## Task details
Exactly the lines from the line that has "What distinguishes the two groups?" through the final line below are to be retyped, and the pictures are not.

## Supplied information
▬▬▬▬▬▬
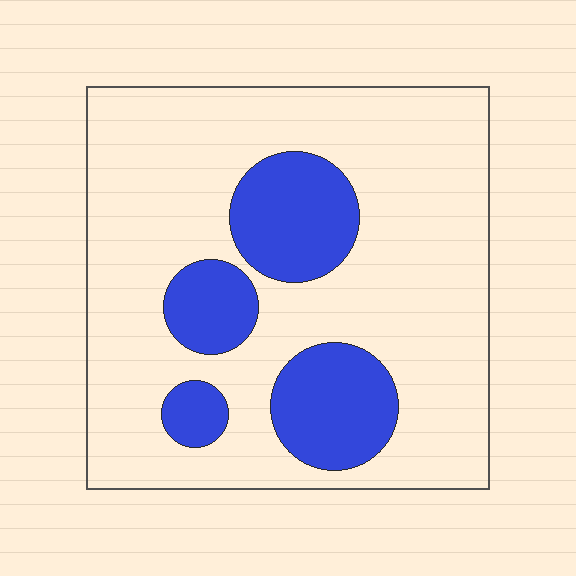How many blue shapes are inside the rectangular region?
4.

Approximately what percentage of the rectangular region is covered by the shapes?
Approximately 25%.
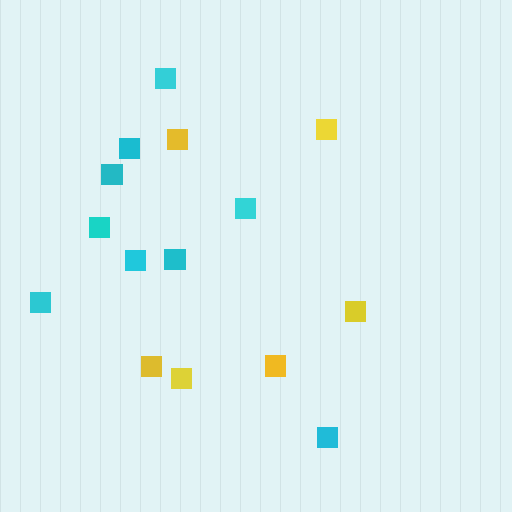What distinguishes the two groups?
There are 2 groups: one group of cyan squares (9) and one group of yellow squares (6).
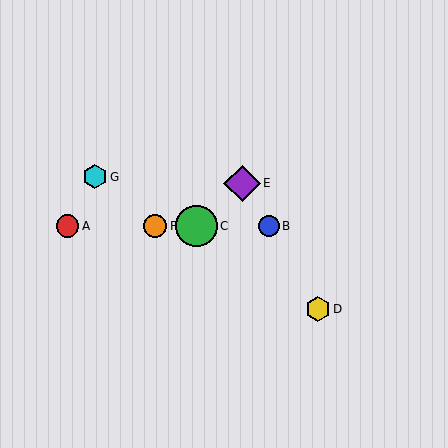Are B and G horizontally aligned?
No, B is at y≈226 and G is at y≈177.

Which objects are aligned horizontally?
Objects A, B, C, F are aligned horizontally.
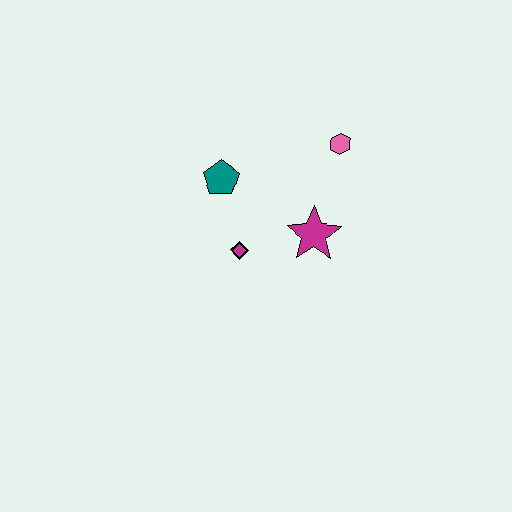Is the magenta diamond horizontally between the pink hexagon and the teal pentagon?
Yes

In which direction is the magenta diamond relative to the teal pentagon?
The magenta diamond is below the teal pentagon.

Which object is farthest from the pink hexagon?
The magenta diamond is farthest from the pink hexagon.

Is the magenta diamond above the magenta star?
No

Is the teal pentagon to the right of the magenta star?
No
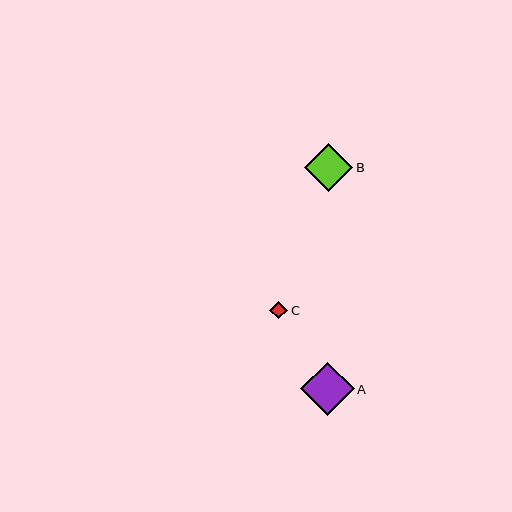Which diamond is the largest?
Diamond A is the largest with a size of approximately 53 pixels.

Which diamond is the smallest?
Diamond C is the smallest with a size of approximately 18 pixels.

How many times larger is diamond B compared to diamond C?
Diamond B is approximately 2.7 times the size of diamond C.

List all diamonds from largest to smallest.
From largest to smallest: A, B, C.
▬▬▬▬▬▬
## Exercise solution
What distinguishes the two groups?
There are 2 groups: one group of cyan squares (9) and one group of yellow squares (6).
Are B and G horizontally aligned?
No, B is at y≈226 and G is at y≈177.

Which objects are aligned horizontally?
Objects A, B, C, F are aligned horizontally.
Is the magenta diamond horizontally between the pink hexagon and the teal pentagon?
Yes

In which direction is the magenta diamond relative to the teal pentagon?
The magenta diamond is below the teal pentagon.

Which object is farthest from the pink hexagon?
The magenta diamond is farthest from the pink hexagon.

Is the magenta diamond above the magenta star?
No

Is the teal pentagon to the right of the magenta star?
No
Which diamond is the largest?
Diamond A is the largest with a size of approximately 53 pixels.

Which diamond is the smallest?
Diamond C is the smallest with a size of approximately 18 pixels.

How many times larger is diamond B compared to diamond C?
Diamond B is approximately 2.7 times the size of diamond C.

List all diamonds from largest to smallest.
From largest to smallest: A, B, C.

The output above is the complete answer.